EXERCISE MATERIALS:
(begin)

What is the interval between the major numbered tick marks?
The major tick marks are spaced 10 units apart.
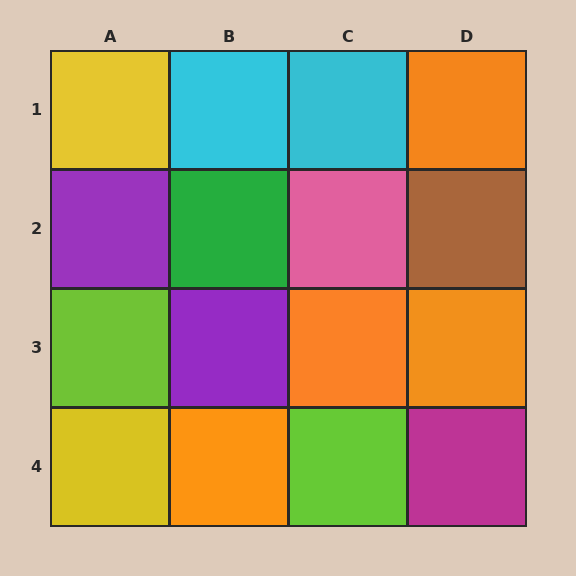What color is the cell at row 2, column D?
Brown.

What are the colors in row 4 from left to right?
Yellow, orange, lime, magenta.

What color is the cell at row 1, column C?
Cyan.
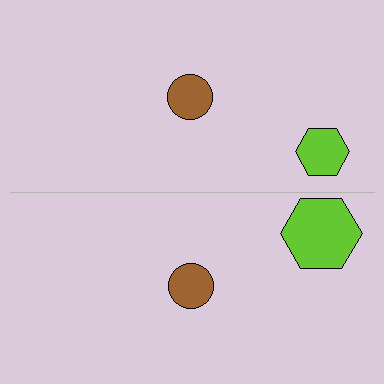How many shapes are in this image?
There are 4 shapes in this image.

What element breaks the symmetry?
The lime hexagon on the bottom side has a different size than its mirror counterpart.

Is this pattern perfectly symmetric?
No, the pattern is not perfectly symmetric. The lime hexagon on the bottom side has a different size than its mirror counterpart.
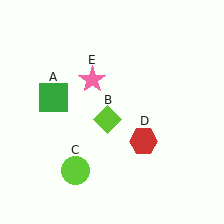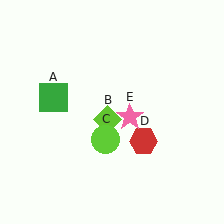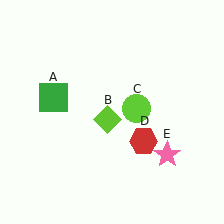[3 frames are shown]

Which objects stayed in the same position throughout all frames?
Green square (object A) and lime diamond (object B) and red hexagon (object D) remained stationary.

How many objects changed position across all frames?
2 objects changed position: lime circle (object C), pink star (object E).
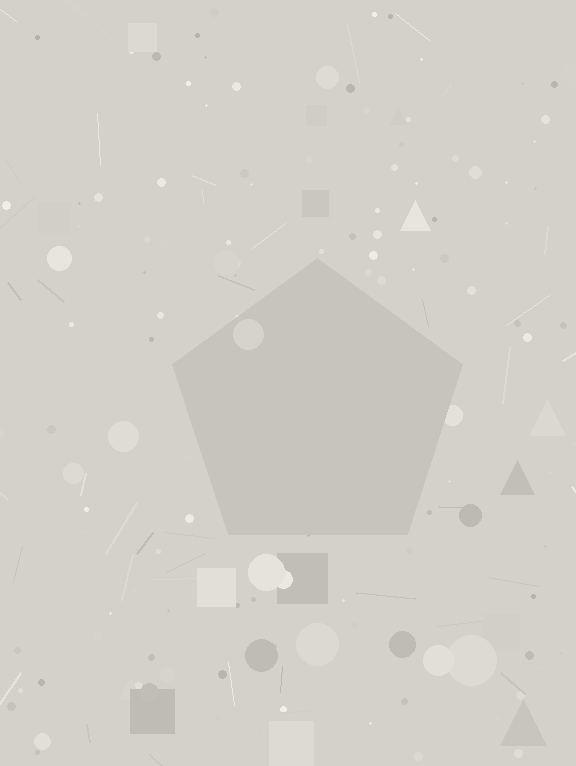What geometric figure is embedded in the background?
A pentagon is embedded in the background.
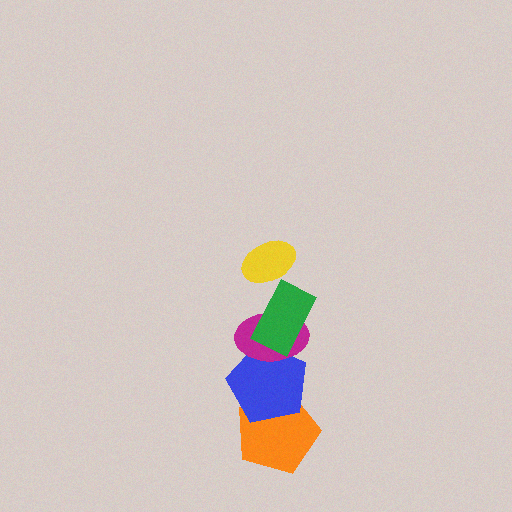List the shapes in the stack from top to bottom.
From top to bottom: the yellow ellipse, the green rectangle, the magenta ellipse, the blue pentagon, the orange pentagon.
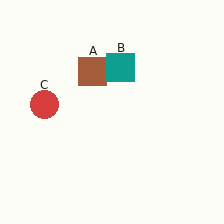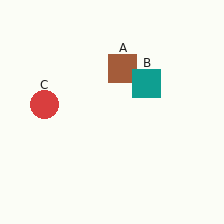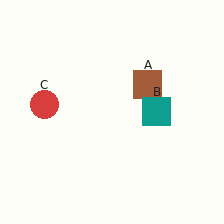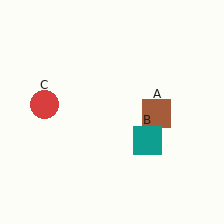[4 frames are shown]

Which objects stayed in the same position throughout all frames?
Red circle (object C) remained stationary.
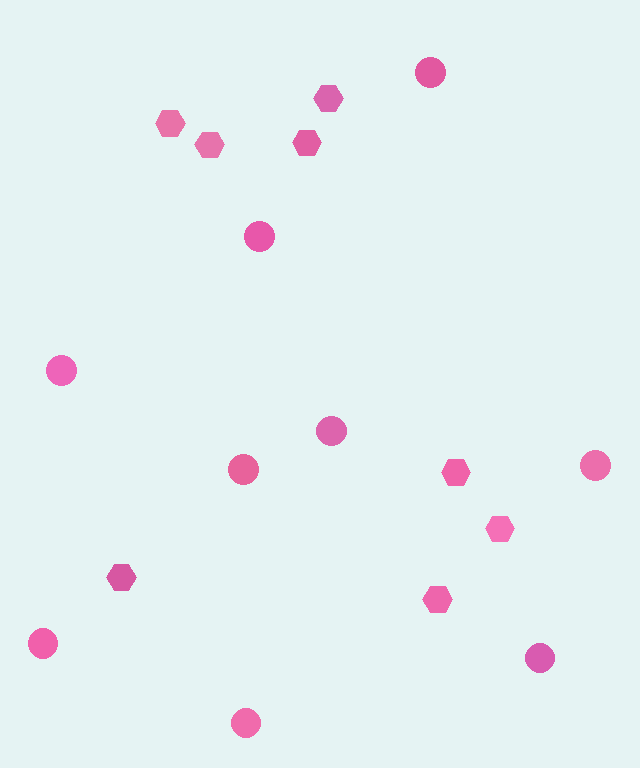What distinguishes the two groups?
There are 2 groups: one group of hexagons (8) and one group of circles (9).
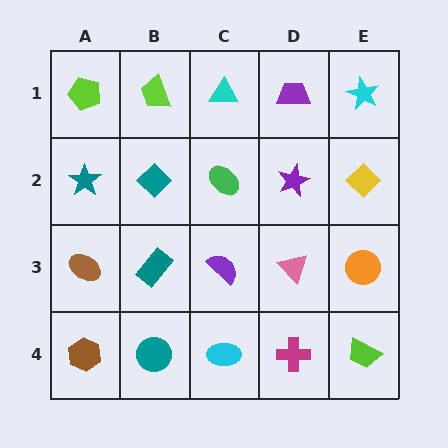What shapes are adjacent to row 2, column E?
A cyan star (row 1, column E), an orange circle (row 3, column E), a purple star (row 2, column D).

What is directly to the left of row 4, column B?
A brown hexagon.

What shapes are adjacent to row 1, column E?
A yellow diamond (row 2, column E), a purple trapezoid (row 1, column D).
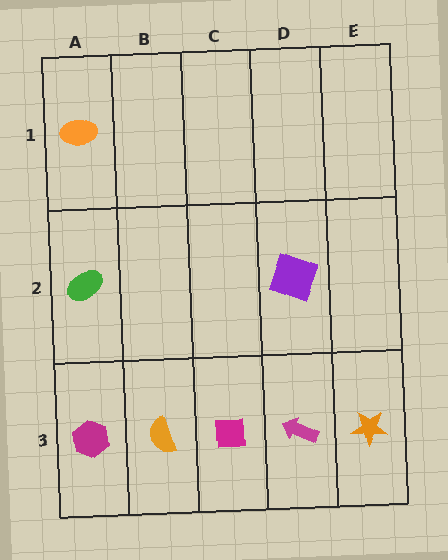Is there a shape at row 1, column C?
No, that cell is empty.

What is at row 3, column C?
A magenta square.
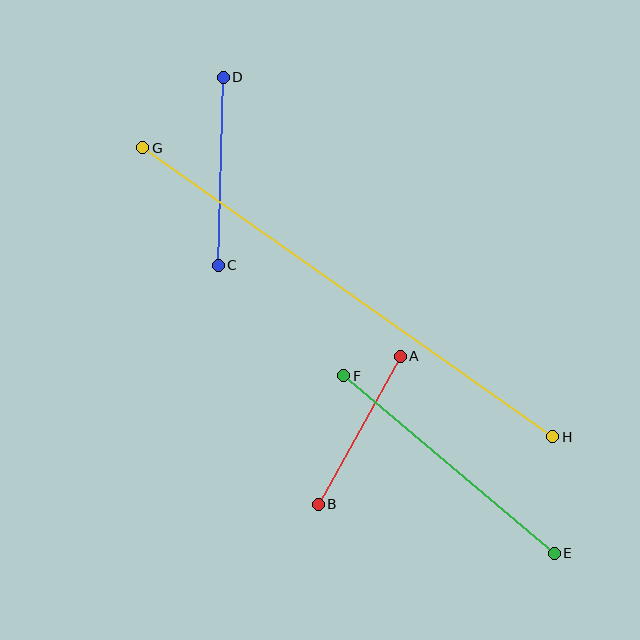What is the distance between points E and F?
The distance is approximately 275 pixels.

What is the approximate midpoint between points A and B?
The midpoint is at approximately (359, 430) pixels.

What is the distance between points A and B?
The distance is approximately 169 pixels.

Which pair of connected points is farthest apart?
Points G and H are farthest apart.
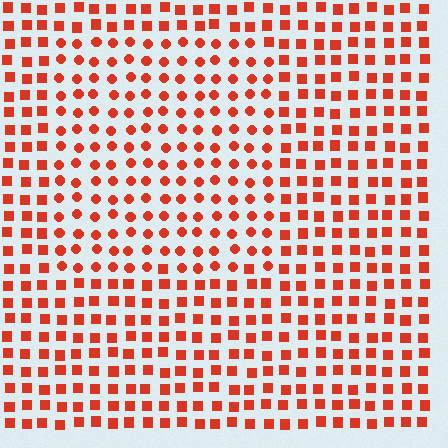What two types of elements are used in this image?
The image uses circles inside the rectangle region and squares outside it.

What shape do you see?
I see a rectangle.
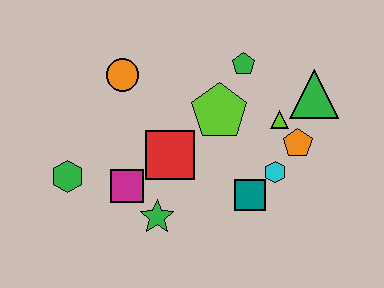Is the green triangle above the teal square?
Yes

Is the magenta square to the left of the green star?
Yes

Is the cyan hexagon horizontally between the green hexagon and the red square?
No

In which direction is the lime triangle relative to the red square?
The lime triangle is to the right of the red square.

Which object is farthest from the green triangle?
The green hexagon is farthest from the green triangle.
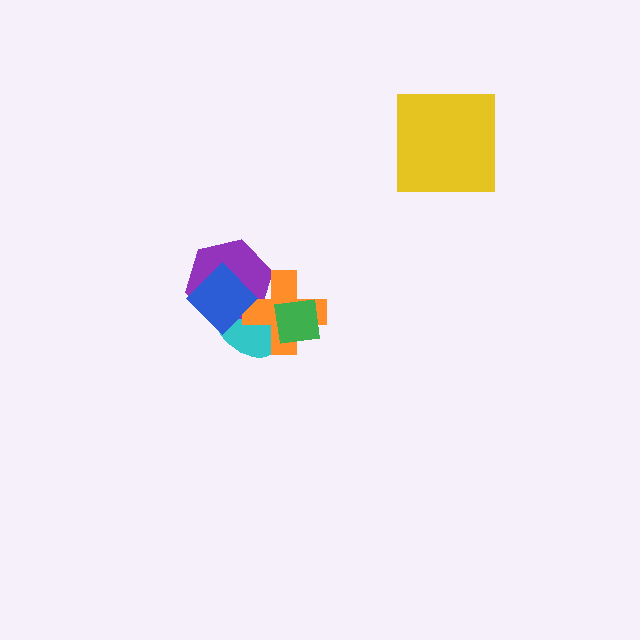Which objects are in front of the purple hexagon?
2 objects cover part of the purple hexagon: the orange cross and the blue diamond.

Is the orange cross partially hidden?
Yes, it is partially covered by another shape.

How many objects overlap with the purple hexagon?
3 objects overlap with the purple hexagon.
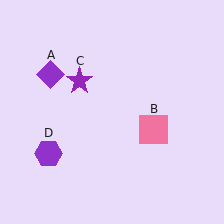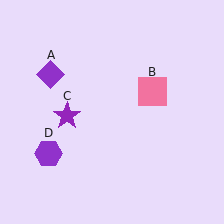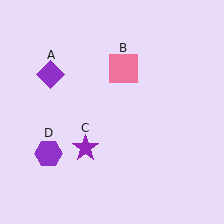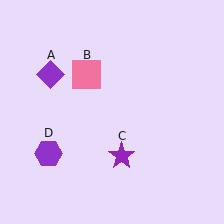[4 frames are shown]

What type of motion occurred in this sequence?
The pink square (object B), purple star (object C) rotated counterclockwise around the center of the scene.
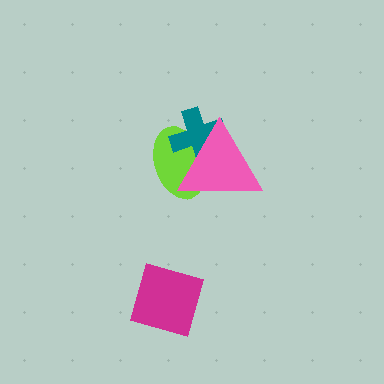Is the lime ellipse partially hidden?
Yes, it is partially covered by another shape.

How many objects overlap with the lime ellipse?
2 objects overlap with the lime ellipse.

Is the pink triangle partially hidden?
No, no other shape covers it.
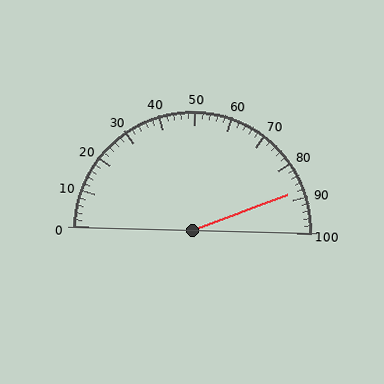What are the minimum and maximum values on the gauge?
The gauge ranges from 0 to 100.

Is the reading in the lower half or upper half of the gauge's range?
The reading is in the upper half of the range (0 to 100).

(end)

TASK INSTRUCTIONS: Skip the images and write out the rest of the listing exactly.

RESPONSE BELOW:
What is the interval between the major numbered tick marks?
The major tick marks are spaced 10 units apart.
What color is the cell at row 2, column D?
Brown.

What are the colors in row 4 from left to right?
Yellow, orange, lime, magenta.

What color is the cell at row 1, column C?
Cyan.
How many shapes are in this image?
There are 4 shapes in this image.

What element breaks the symmetry?
The lime hexagon on the bottom side has a different size than its mirror counterpart.

Is this pattern perfectly symmetric?
No, the pattern is not perfectly symmetric. The lime hexagon on the bottom side has a different size than its mirror counterpart.
[3 frames are shown]

Which objects stayed in the same position throughout all frames?
Green square (object A) and lime diamond (object B) and red hexagon (object D) remained stationary.

How many objects changed position across all frames?
2 objects changed position: lime circle (object C), pink star (object E).
What geometric figure is embedded in the background?
A pentagon is embedded in the background.
List the shapes in the stack from top to bottom.
From top to bottom: the yellow ellipse, the green rectangle, the magenta ellipse, the blue pentagon, the orange pentagon.
[4 frames are shown]

Which objects stayed in the same position throughout all frames?
Red circle (object C) remained stationary.
What distinguishes the two groups?
There are 2 groups: one group of hexagons (8) and one group of circles (9).
What shapes are adjacent to row 2, column E?
A cyan star (row 1, column E), an orange circle (row 3, column E), a purple star (row 2, column D).

What is directly to the left of row 4, column B?
A brown hexagon.

What shapes are adjacent to row 1, column E?
A yellow diamond (row 2, column E), a purple trapezoid (row 1, column D).
Is there a shape at row 1, column C?
No, that cell is empty.

What is at row 3, column C?
A magenta square.
What is the distance between points E and F?
The distance is approximately 275 pixels.

What is the approximate midpoint between points A and B?
The midpoint is at approximately (359, 430) pixels.

What is the distance between points A and B?
The distance is approximately 169 pixels.

Which pair of connected points is farthest apart?
Points G and H are farthest apart.
What two types of elements are used in this image?
The image uses circles inside the rectangle region and squares outside it.

What shape do you see?
I see a rectangle.
Is the green triangle above the teal square?
Yes

Is the magenta square to the left of the green star?
Yes

Is the cyan hexagon horizontally between the green hexagon and the red square?
No

In which direction is the lime triangle relative to the red square?
The lime triangle is to the right of the red square.

Which object is farthest from the green triangle?
The green hexagon is farthest from the green triangle.
Which objects are in front of the purple hexagon?
2 objects cover part of the purple hexagon: the orange cross and the blue diamond.

Is the orange cross partially hidden?
Yes, it is partially covered by another shape.

How many objects overlap with the purple hexagon?
3 objects overlap with the purple hexagon.
[4 frames are shown]

What type of motion occurred in this sequence?
The pink square (object B), purple star (object C) rotated counterclockwise around the center of the scene.
Is the lime ellipse partially hidden?
Yes, it is partially covered by another shape.

How many objects overlap with the lime ellipse?
2 objects overlap with the lime ellipse.

Is the pink triangle partially hidden?
No, no other shape covers it.
What are the minimum and maximum values on the gauge?
The gauge ranges from 0 to 100.

Is the reading in the lower half or upper half of the gauge's range?
The reading is in the upper half of the range (0 to 100).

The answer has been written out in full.